Written exercise: Restate the records that follow word for word; no pictures should appear.
***** Data lines
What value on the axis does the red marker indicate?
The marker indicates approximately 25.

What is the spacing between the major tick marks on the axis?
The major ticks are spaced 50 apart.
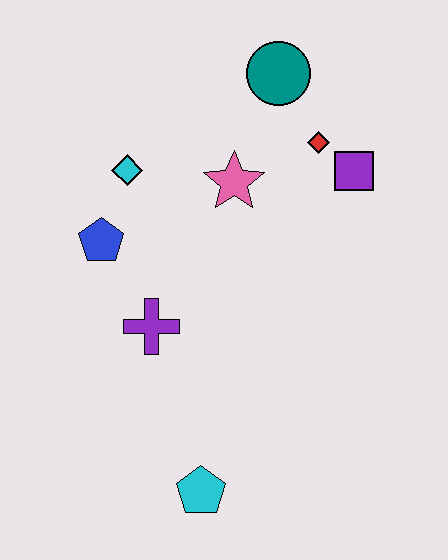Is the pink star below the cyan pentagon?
No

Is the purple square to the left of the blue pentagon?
No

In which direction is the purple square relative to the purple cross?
The purple square is to the right of the purple cross.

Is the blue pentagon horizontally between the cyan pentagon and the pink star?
No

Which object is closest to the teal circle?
The red diamond is closest to the teal circle.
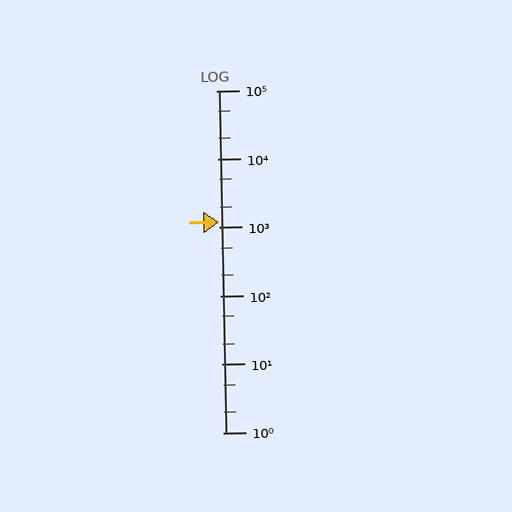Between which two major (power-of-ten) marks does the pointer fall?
The pointer is between 1000 and 10000.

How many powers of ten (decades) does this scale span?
The scale spans 5 decades, from 1 to 100000.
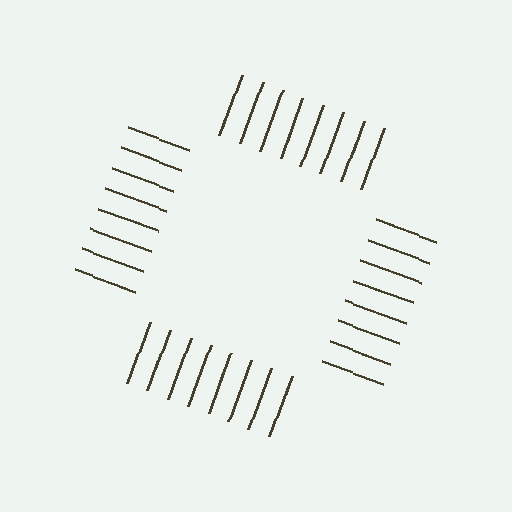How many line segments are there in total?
32 — 8 along each of the 4 edges.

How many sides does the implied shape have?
4 sides — the line-ends trace a square.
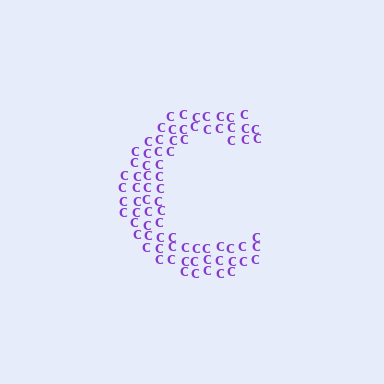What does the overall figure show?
**********
Task result:
What value on the axis does the red marker indicate?
The marker indicates approximately 25.

What is the spacing between the major tick marks on the axis?
The major ticks are spaced 50 apart.
Is the pink star below the cyan pentagon?
No

Is the purple square to the left of the blue pentagon?
No

In which direction is the purple square relative to the purple cross?
The purple square is to the right of the purple cross.

Is the blue pentagon horizontally between the cyan pentagon and the pink star?
No

Which object is closest to the teal circle?
The red diamond is closest to the teal circle.
Between which two major (power-of-ten) marks does the pointer fall?
The pointer is between 1000 and 10000.

How many powers of ten (decades) does this scale span?
The scale spans 5 decades, from 1 to 100000.
How many line segments are there in total?
32 — 8 along each of the 4 edges.

How many sides does the implied shape have?
4 sides — the line-ends trace a square.
What does the overall figure show?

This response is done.